» Stated exercise
Type out the data exactly as given. Skip any image.

» Stored data entries
▶

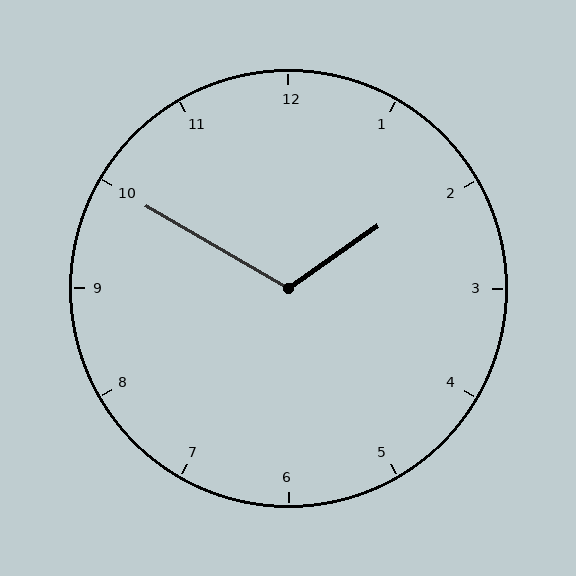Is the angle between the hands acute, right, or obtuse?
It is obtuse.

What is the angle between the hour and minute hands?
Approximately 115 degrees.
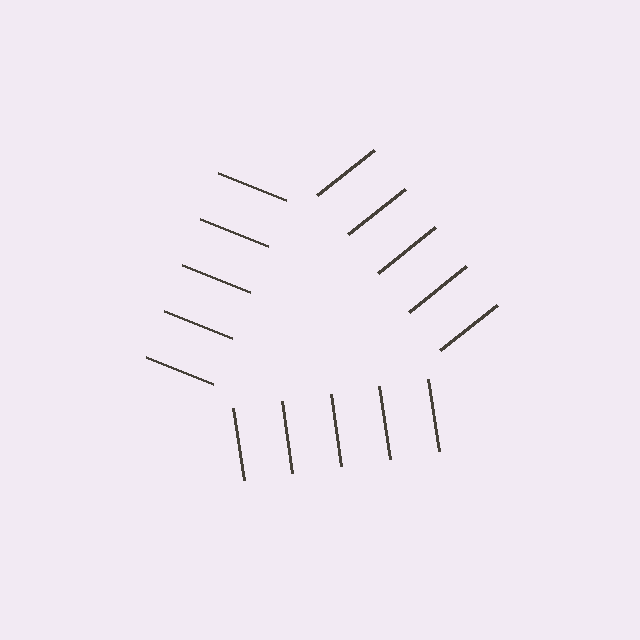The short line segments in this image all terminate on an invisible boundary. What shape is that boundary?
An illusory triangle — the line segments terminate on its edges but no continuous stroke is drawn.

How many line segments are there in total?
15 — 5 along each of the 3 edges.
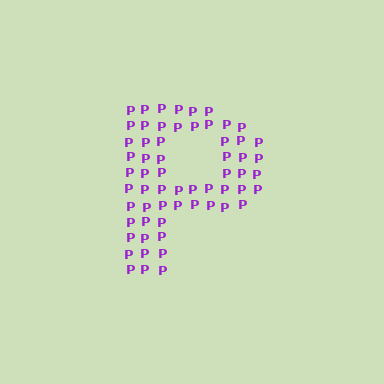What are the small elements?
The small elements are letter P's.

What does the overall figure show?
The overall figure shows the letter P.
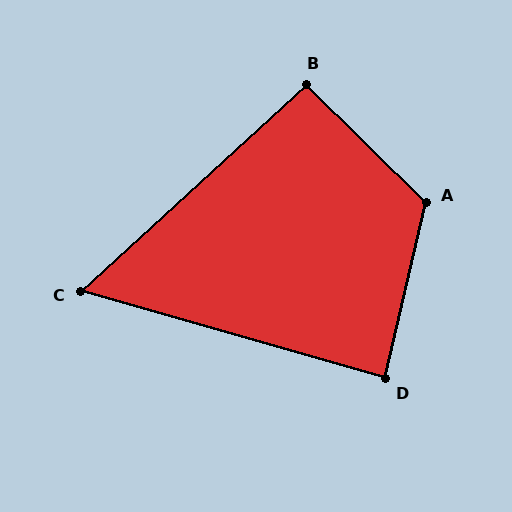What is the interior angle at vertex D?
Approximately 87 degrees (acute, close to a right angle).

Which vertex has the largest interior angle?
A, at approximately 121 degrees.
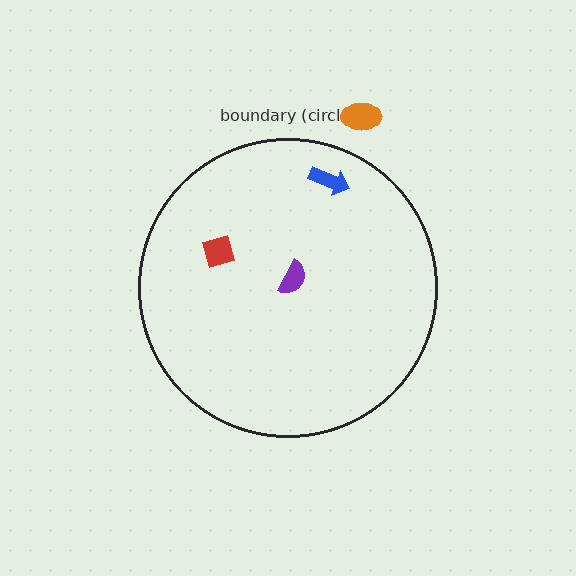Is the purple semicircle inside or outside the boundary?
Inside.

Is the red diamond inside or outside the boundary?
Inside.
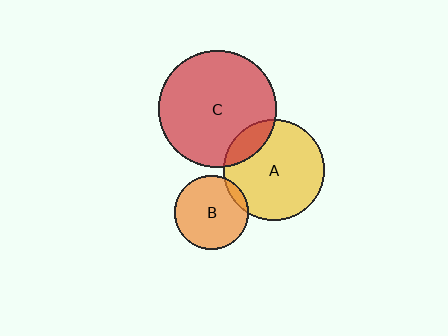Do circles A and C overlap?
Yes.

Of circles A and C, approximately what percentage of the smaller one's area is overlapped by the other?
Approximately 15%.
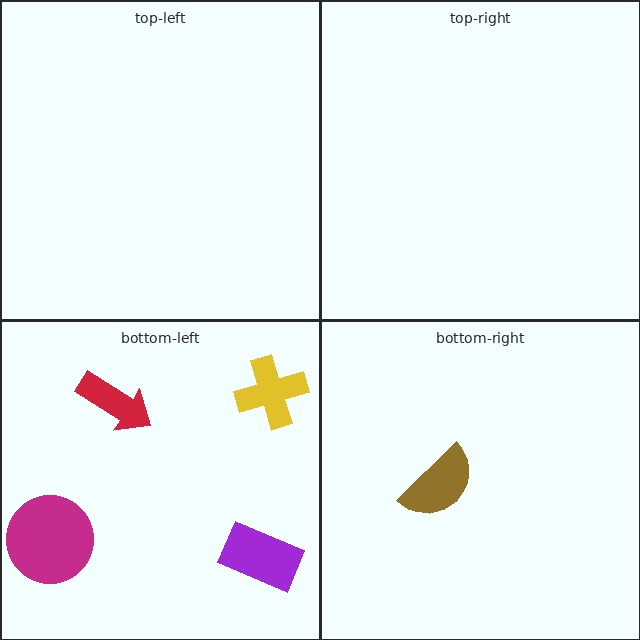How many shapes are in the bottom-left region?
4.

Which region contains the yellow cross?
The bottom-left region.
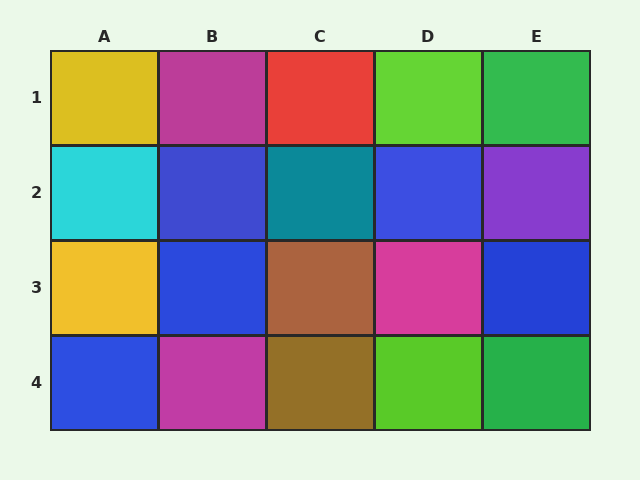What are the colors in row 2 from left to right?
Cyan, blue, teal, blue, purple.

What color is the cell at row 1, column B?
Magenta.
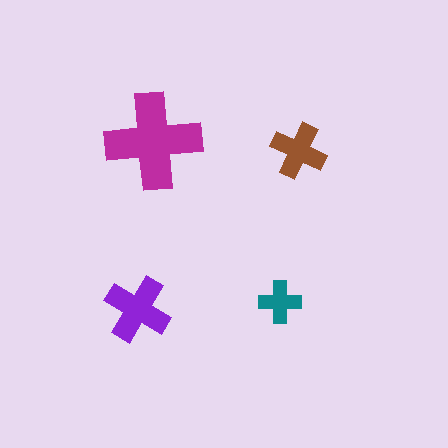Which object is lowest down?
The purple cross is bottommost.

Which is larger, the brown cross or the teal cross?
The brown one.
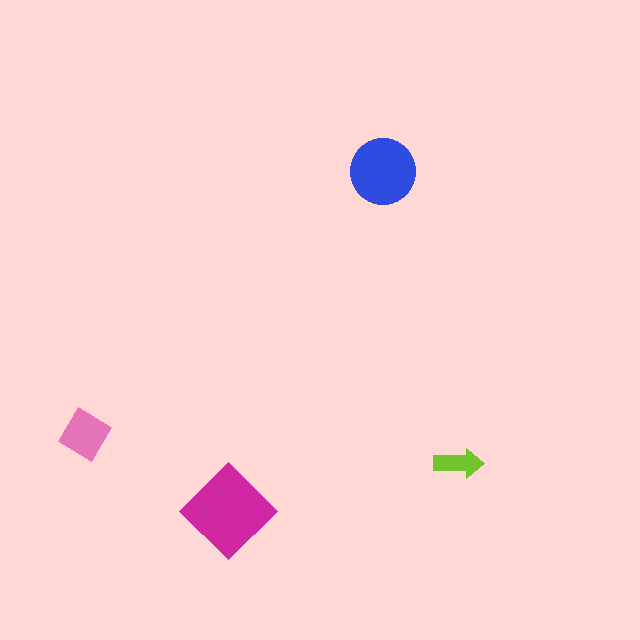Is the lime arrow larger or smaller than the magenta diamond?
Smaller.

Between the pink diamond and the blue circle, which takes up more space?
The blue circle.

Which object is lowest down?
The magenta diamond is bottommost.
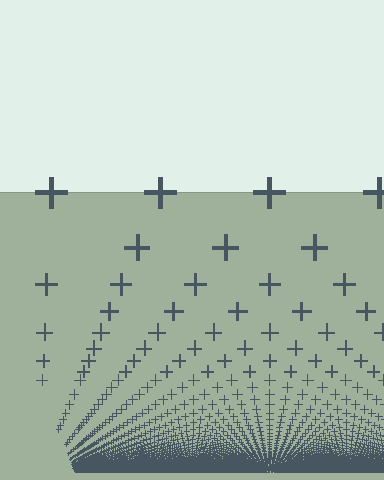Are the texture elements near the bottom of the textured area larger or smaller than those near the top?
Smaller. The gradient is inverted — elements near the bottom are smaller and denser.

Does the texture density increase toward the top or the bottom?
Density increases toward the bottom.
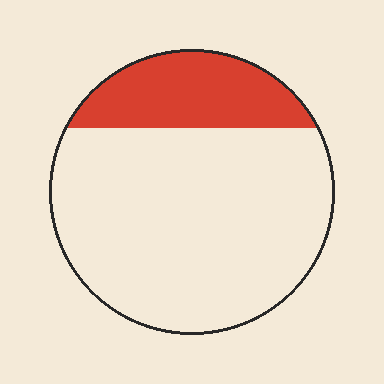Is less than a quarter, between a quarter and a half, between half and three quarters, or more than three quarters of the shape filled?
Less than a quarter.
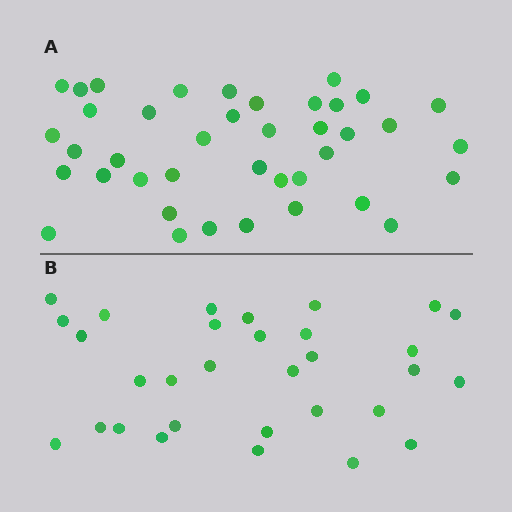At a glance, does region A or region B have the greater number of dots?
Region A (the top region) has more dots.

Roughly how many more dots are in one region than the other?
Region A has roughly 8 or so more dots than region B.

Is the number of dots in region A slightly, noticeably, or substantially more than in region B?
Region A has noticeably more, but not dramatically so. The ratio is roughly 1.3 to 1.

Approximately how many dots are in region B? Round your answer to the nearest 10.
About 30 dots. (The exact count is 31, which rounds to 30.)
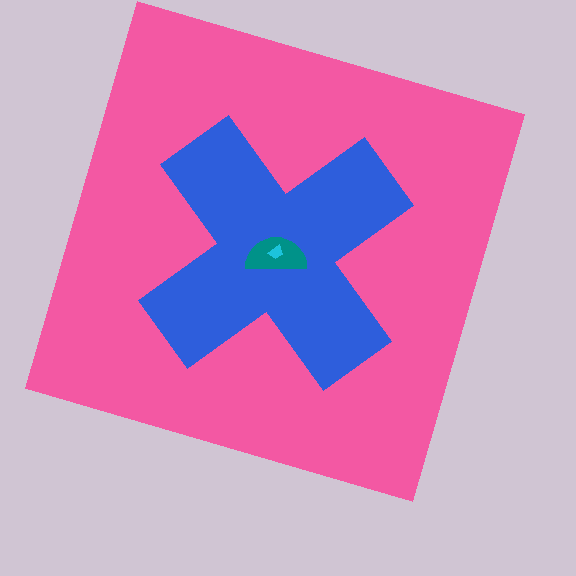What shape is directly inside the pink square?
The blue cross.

◀

» Result of the task
Is the angle between the hands acute, right, or obtuse?
It is obtuse.

What is the angle between the hour and minute hands?
Approximately 115 degrees.
The short line segments in this image all terminate on an invisible boundary. What shape is that boundary?
An illusory triangle — the line segments terminate on its edges but no continuous stroke is drawn.

How many line segments are there in total?
15 — 5 along each of the 3 edges.
What are the small elements?
The small elements are letter P's.

What does the overall figure show?
The overall figure shows the letter P.
What is the interior angle at vertex D?
Approximately 87 degrees (acute, close to a right angle).

Which vertex has the largest interior angle?
A, at approximately 121 degrees.
Is the purple semicircle inside or outside the boundary?
Inside.

Is the red diamond inside or outside the boundary?
Inside.
Do circles A and C overlap?
Yes.

Of circles A and C, approximately what percentage of the smaller one's area is overlapped by the other?
Approximately 15%.
How many shapes are in the bottom-left region?
4.

Which region contains the yellow cross?
The bottom-left region.
What are the colors in row 2 from left to right?
Cyan, blue, teal, blue, purple.

What color is the cell at row 1, column B?
Magenta.
Which object is lowest down?
The purple cross is bottommost.

Which is larger, the brown cross or the teal cross?
The brown one.
Is the lime arrow larger or smaller than the magenta diamond?
Smaller.

Between the pink diamond and the blue circle, which takes up more space?
The blue circle.

Which object is lowest down?
The magenta diamond is bottommost.
Are the texture elements near the bottom of the textured area larger or smaller than those near the top?
Smaller. The gradient is inverted — elements near the bottom are smaller and denser.

Does the texture density increase toward the top or the bottom?
Density increases toward the bottom.
Is less than a quarter, between a quarter and a half, between half and three quarters, or more than three quarters of the shape filled?
Less than a quarter.
At a glance, does region A or region B have the greater number of dots?
Region A (the top region) has more dots.

Roughly how many more dots are in one region than the other?
Region A has roughly 8 or so more dots than region B.

Is the number of dots in region A slightly, noticeably, or substantially more than in region B?
Region A has noticeably more, but not dramatically so. The ratio is roughly 1.3 to 1.

Approximately how many dots are in region B? Round your answer to the nearest 10.
About 30 dots. (The exact count is 31, which rounds to 30.)
What shape is directly inside the pink square?
The blue cross.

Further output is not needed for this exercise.